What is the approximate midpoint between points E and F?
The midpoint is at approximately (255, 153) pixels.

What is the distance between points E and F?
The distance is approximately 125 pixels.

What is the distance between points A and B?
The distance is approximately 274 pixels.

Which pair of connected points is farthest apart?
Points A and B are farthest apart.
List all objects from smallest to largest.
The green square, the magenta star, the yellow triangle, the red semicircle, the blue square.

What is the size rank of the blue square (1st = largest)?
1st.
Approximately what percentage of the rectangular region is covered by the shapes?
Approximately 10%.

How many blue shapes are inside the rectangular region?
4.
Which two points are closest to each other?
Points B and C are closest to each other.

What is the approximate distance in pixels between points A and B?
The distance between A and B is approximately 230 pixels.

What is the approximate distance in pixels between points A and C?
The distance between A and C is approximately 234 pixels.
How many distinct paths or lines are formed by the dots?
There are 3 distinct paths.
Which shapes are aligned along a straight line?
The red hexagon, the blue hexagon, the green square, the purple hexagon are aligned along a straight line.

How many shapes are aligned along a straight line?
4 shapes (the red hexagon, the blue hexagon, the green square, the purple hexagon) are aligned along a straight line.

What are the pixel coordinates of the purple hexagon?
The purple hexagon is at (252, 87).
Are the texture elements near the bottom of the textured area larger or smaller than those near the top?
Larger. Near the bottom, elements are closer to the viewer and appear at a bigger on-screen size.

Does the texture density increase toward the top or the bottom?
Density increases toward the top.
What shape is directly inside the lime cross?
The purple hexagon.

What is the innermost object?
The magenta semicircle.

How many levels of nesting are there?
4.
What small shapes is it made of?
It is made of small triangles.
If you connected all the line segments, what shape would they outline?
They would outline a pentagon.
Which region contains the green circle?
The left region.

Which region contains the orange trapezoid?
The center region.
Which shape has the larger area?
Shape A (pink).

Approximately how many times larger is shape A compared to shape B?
────────
YOUR OBJECTIVE - Please quote the records above exactly, without skipping a line.

CORRECT OUTPUT -
What is the approximate midpoint between points E and F?
The midpoint is at approximately (255, 153) pixels.

What is the distance between points E and F?
The distance is approximately 125 pixels.

What is the distance between points A and B?
The distance is approximately 274 pixels.

Which pair of connected points is farthest apart?
Points A and B are farthest apart.
List all objects from smallest to largest.
The green square, the magenta star, the yellow triangle, the red semicircle, the blue square.

What is the size rank of the blue square (1st = largest)?
1st.
Approximately what percentage of the rectangular region is covered by the shapes?
Approximately 10%.

How many blue shapes are inside the rectangular region?
4.
Which two points are closest to each other?
Points B and C are closest to each other.

What is the approximate distance in pixels between points A and B?
The distance between A and B is approximately 230 pixels.

What is the approximate distance in pixels between points A and C?
The distance between A and C is approximately 234 pixels.
How many distinct paths or lines are formed by the dots?
There are 3 distinct paths.
Which shapes are aligned along a straight line?
The red hexagon, the blue hexagon, the green square, the purple hexagon are aligned along a straight line.

How many shapes are aligned along a straight line?
4 shapes (the red hexagon, the blue hexagon, the green square, the purple hexagon) are aligned along a straight line.

What are the pixel coordinates of the purple hexagon?
The purple hexagon is at (252, 87).
Are the texture elements near the bottom of the textured area larger or smaller than those near the top?
Larger. Near the bottom, elements are closer to the viewer and appear at a bigger on-screen size.

Does the texture density increase toward the top or the bottom?
Density increases toward the top.
What shape is directly inside the lime cross?
The purple hexagon.

What is the innermost object?
The magenta semicircle.

How many levels of nesting are there?
4.
What small shapes is it made of?
It is made of small triangles.
If you connected all the line segments, what shape would they outline?
They would outline a pentagon.
Which region contains the green circle?
The left region.

Which region contains the orange trapezoid?
The center region.
Which shape has the larger area?
Shape A (pink).

Approximately how many times larger is shape A compared to shape B?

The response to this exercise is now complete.